→ **Exercise**: Return the lines that run from the line containing "Approximately how many more" through the end of the entries, both ends included. Leave out all pictures.

Geometry dataset question entries:

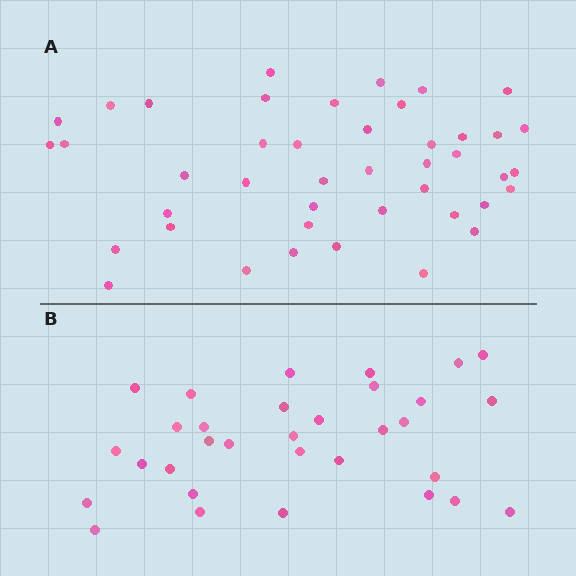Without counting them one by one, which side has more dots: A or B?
Region A (the top region) has more dots.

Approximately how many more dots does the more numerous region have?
Region A has roughly 12 or so more dots than region B.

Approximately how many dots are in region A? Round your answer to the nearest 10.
About 40 dots. (The exact count is 43, which rounds to 40.)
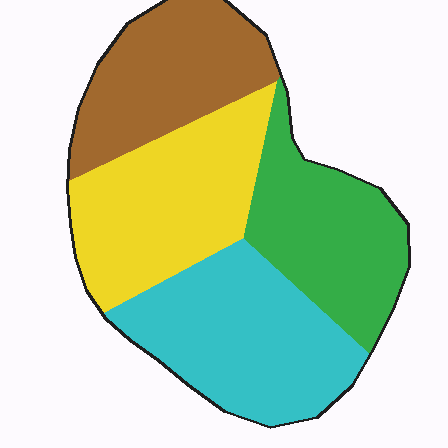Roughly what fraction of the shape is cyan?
Cyan takes up between a sixth and a third of the shape.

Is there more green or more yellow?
Yellow.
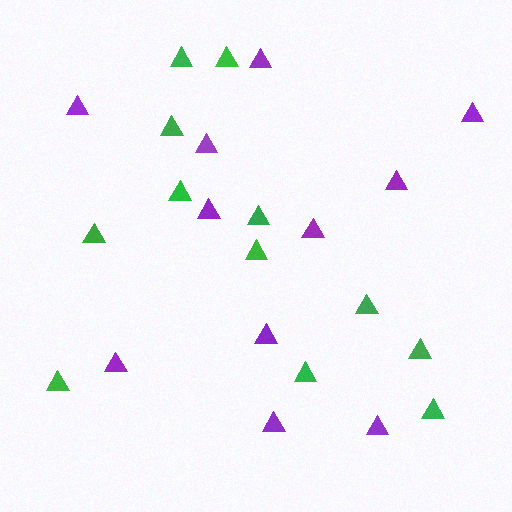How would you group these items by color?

→ **Complete output**:
Approximately how many more dots does the more numerous region have?
Region A has roughly 12 or so more dots than region B.

Approximately how many dots are in region A? Round your answer to the nearest 10.
About 40 dots. (The exact count is 43, which rounds to 40.)
Roughly what fraction of the shape is cyan?
Cyan takes up between a sixth and a third of the shape.

Is there more green or more yellow?
Yellow.
How would you group these items by color?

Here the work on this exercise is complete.